*WRITTEN REQUEST*. Copy the lines below verbatim, beginning with the line that includes "Is the teal" and continuing to the end; leave out everything before it.

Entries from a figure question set
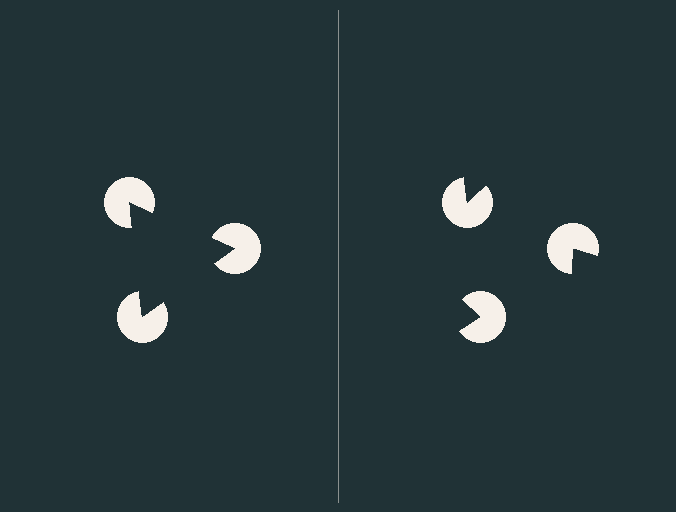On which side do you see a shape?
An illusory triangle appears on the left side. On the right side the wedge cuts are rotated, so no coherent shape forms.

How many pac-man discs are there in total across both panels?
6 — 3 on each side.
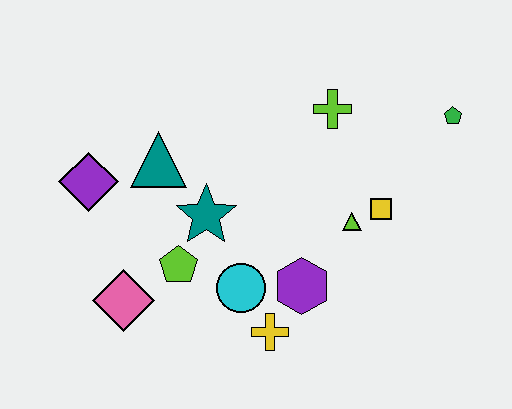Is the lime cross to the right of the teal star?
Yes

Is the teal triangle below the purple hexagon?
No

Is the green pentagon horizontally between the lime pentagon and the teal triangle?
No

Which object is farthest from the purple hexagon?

*EXERCISE RESULT*.
Is the teal triangle below the purple hexagon?
No

Is the green pentagon horizontally between the lime pentagon and the teal triangle?
No

Which object is farthest from the purple hexagon?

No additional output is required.